## Short problem
Copy only the lines between the one containing "How many objects" and the end of the records, both included, leaving out pictures.

## Data provided
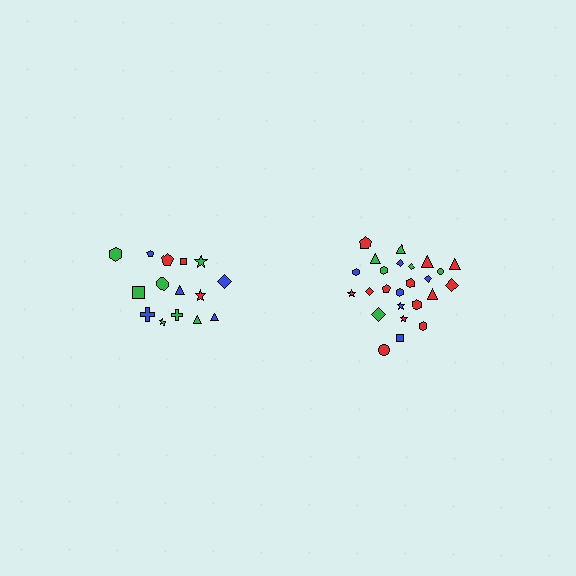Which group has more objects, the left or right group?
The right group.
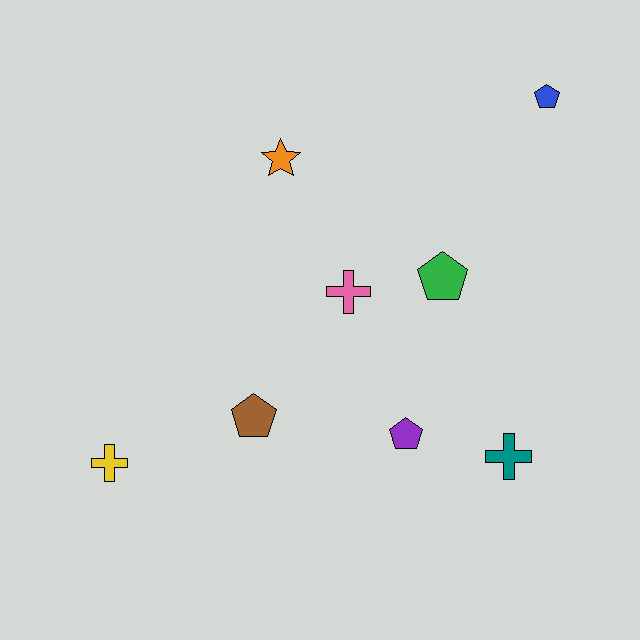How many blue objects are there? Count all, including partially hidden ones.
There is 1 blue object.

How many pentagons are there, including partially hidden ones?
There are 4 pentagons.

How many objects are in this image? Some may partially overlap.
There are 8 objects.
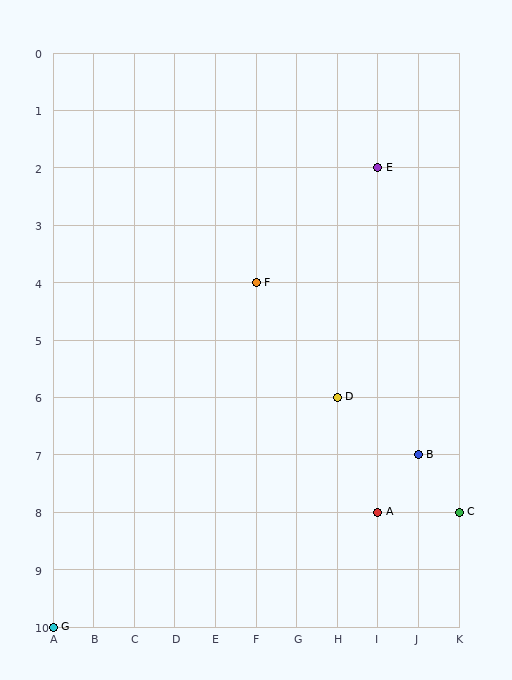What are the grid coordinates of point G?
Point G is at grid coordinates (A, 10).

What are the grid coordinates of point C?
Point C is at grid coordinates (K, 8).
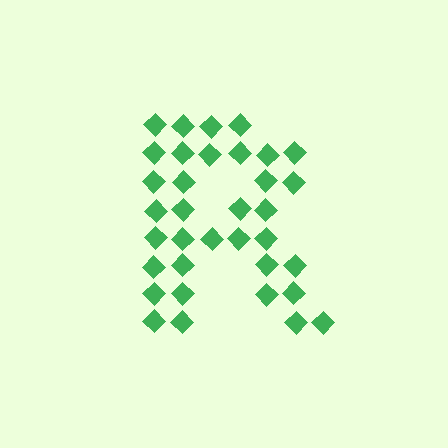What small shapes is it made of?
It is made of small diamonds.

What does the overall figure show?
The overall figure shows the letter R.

## Written reply
How many objects are in this image? Some may partially overlap.
There are 8 objects.
What are the grid coordinates of point G?
Point G is at grid coordinates (A, 10).

What are the grid coordinates of point C?
Point C is at grid coordinates (K, 8).
What small shapes is it made of?
It is made of small diamonds.

What does the overall figure show?
The overall figure shows the letter R.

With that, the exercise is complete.